▶ EXERCISE TASK
Images appear in the records below; leave them out and repeat everything else exactly.

▶ INPUT MATERIAL
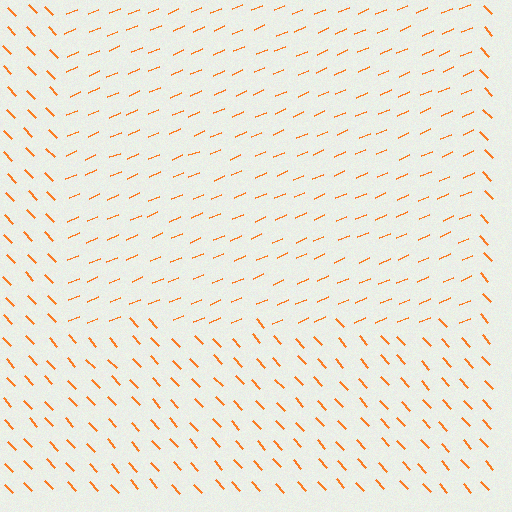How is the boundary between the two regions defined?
The boundary is defined purely by a change in line orientation (approximately 70 degrees difference). All lines are the same color and thickness.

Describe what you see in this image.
The image is filled with small orange line segments. A rectangle region in the image has lines oriented differently from the surrounding lines, creating a visible texture boundary.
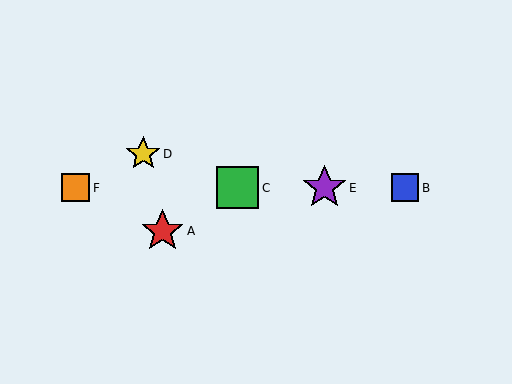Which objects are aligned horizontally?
Objects B, C, E, F are aligned horizontally.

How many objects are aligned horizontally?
4 objects (B, C, E, F) are aligned horizontally.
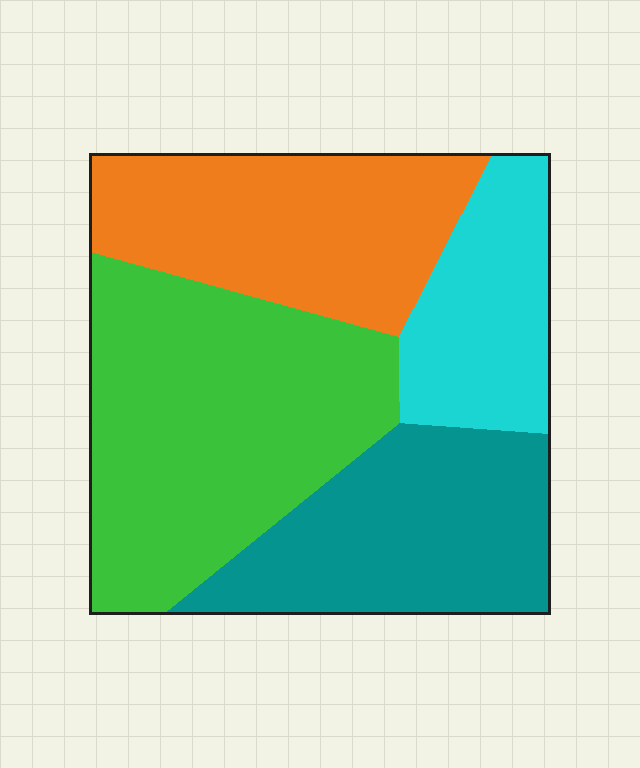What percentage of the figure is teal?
Teal covers roughly 25% of the figure.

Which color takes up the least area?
Cyan, at roughly 15%.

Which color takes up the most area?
Green, at roughly 35%.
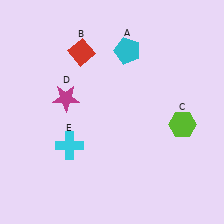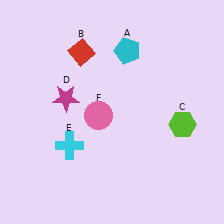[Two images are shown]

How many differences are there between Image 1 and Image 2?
There is 1 difference between the two images.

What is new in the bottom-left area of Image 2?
A pink circle (F) was added in the bottom-left area of Image 2.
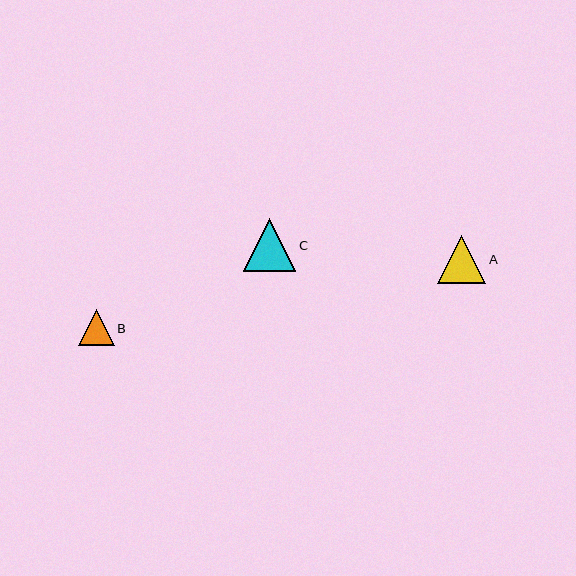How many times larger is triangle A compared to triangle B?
Triangle A is approximately 1.4 times the size of triangle B.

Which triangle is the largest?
Triangle C is the largest with a size of approximately 53 pixels.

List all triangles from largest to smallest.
From largest to smallest: C, A, B.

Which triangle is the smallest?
Triangle B is the smallest with a size of approximately 35 pixels.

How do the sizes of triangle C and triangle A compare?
Triangle C and triangle A are approximately the same size.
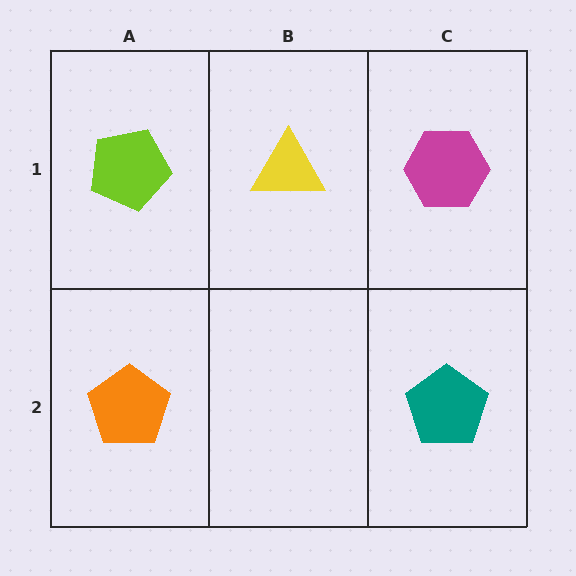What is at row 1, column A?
A lime pentagon.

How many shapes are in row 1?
3 shapes.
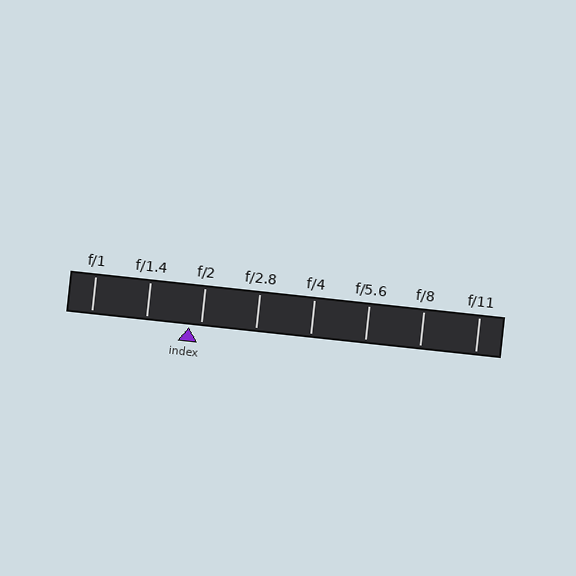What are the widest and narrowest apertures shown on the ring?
The widest aperture shown is f/1 and the narrowest is f/11.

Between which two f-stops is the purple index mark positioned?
The index mark is between f/1.4 and f/2.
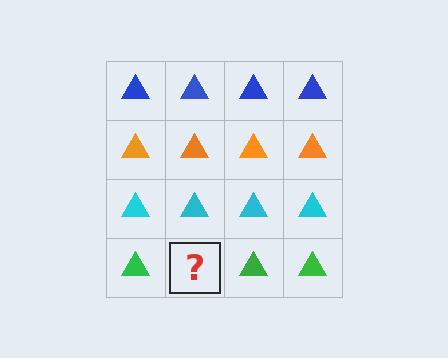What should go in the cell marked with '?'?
The missing cell should contain a green triangle.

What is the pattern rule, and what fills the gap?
The rule is that each row has a consistent color. The gap should be filled with a green triangle.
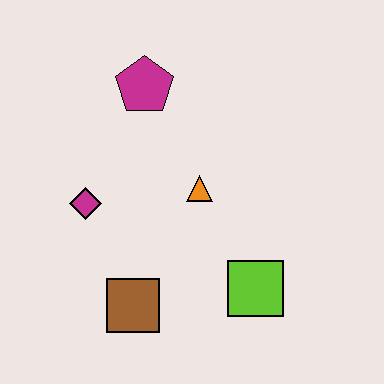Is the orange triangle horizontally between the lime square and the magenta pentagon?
Yes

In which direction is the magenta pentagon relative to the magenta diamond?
The magenta pentagon is above the magenta diamond.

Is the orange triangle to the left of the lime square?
Yes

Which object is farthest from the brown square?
The magenta pentagon is farthest from the brown square.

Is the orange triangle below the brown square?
No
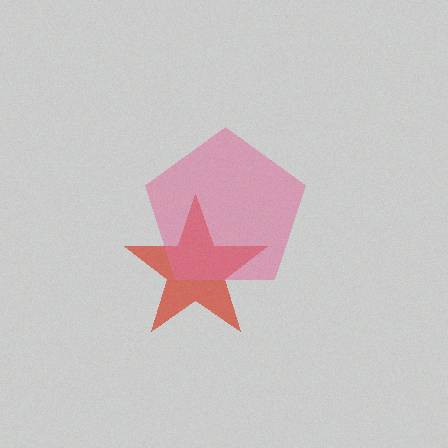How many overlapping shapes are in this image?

▶ COMPLETED EXERCISE
How is the boundary between the two regions defined?
The boundary is defined purely by a change in line orientation (approximately 70 degrees difference). All lines are the same color and thickness.

Describe what you see in this image.
The image is filled with small orange line segments. A rectangle region in the image has lines oriented differently from the surrounding lines, creating a visible texture boundary.
Which objects are aligned horizontally?
Objects B, C, E, F are aligned horizontally.

How many objects are aligned horizontally?
4 objects (B, C, E, F) are aligned horizontally.
What percentage of the figure is teal?
Teal covers roughly 25% of the figure.

Which color takes up the least area?
Cyan, at roughly 15%.

Which color takes up the most area?
Green, at roughly 35%.
[Two images are shown]

How many differences are there between Image 1 and Image 2?
There is 1 difference between the two images.

What is new in the bottom-left area of Image 2?
A pink circle (F) was added in the bottom-left area of Image 2.
How many times larger is triangle A compared to triangle B?
Triangle A is approximately 1.4 times the size of triangle B.

Which triangle is the largest?
Triangle C is the largest with a size of approximately 53 pixels.

List all triangles from largest to smallest.
From largest to smallest: C, A, B.

Which triangle is the smallest?
Triangle B is the smallest with a size of approximately 35 pixels.

How do the sizes of triangle C and triangle A compare?
Triangle C and triangle A are approximately the same size.
What is at row 1, column A?
A lime pentagon.

How many shapes are in row 1?
3 shapes.
What are the widest and narrowest apertures shown on the ring?
The widest aperture shown is f/1 and the narrowest is f/11.

Between which two f-stops is the purple index mark positioned?
The index mark is between f/1.4 and f/2.
What should go in the cell marked with '?'?
The missing cell should contain a green triangle.

What is the pattern rule, and what fills the gap?
The rule is that each row has a consistent color. The gap should be filled with a green triangle.
Is the orange triangle horizontally between the lime square and the magenta pentagon?
Yes

In which direction is the magenta pentagon relative to the magenta diamond?
The magenta pentagon is above the magenta diamond.

Is the orange triangle to the left of the lime square?
Yes

Which object is farthest from the brown square?
The magenta pentagon is farthest from the brown square.

Is the orange triangle below the brown square?
No
How many overlapping shapes are in this image?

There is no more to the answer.